#### Information shown
[START]

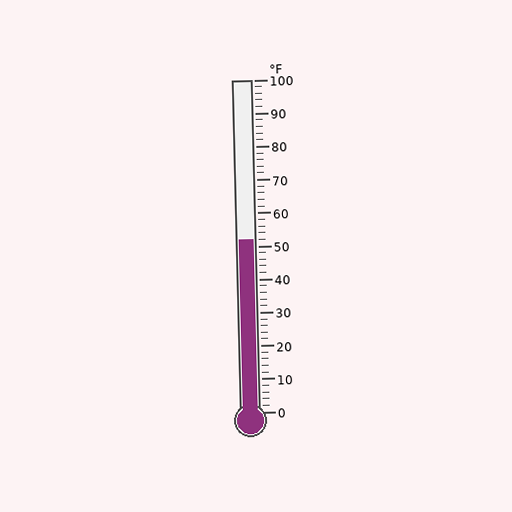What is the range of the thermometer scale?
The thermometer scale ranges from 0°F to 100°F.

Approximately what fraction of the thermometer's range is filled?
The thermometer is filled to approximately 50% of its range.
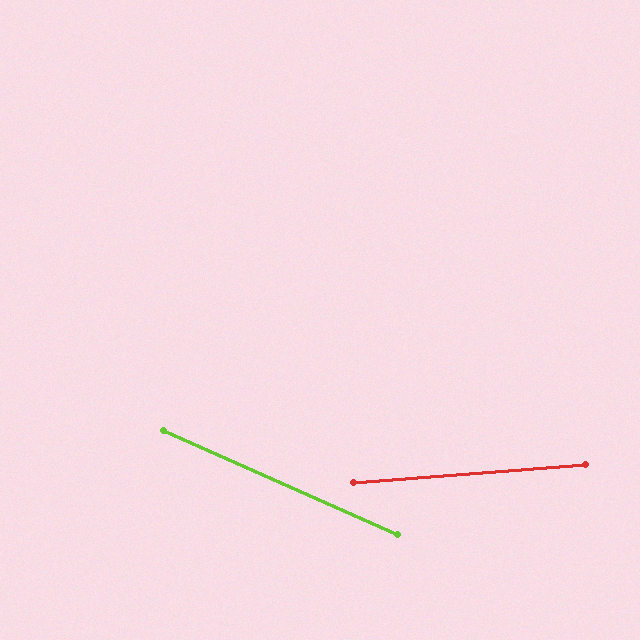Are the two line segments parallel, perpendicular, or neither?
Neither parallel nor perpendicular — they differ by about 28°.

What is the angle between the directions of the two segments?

[END]
[START]

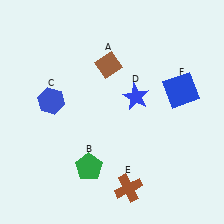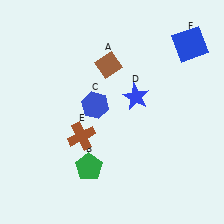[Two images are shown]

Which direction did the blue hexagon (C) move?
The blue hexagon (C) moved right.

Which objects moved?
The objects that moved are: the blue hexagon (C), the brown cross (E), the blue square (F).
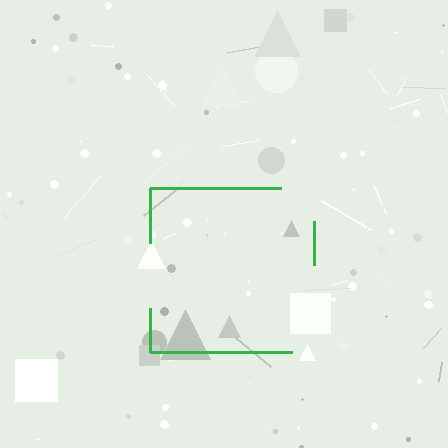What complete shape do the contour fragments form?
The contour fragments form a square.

[END]
[START]

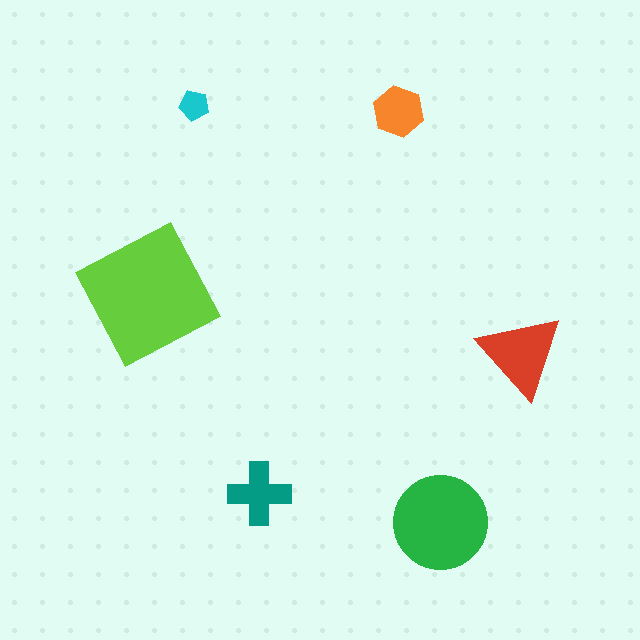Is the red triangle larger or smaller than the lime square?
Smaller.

[END]

Only the lines from "What is the range of the thermometer scale?" through "What is the angle" should appear in your output, copied exactly with both end lines, and with no pictures.

What is the range of the thermometer scale?
The thermometer scale ranges from 0°F to 100°F.

Approximately what fraction of the thermometer's range is filled?
The thermometer is filled to approximately 50% of its range.
Are the two line segments parallel, perpendicular, or neither?
Neither parallel nor perpendicular — they differ by about 28°.

What is the angle between the directions of the two segments?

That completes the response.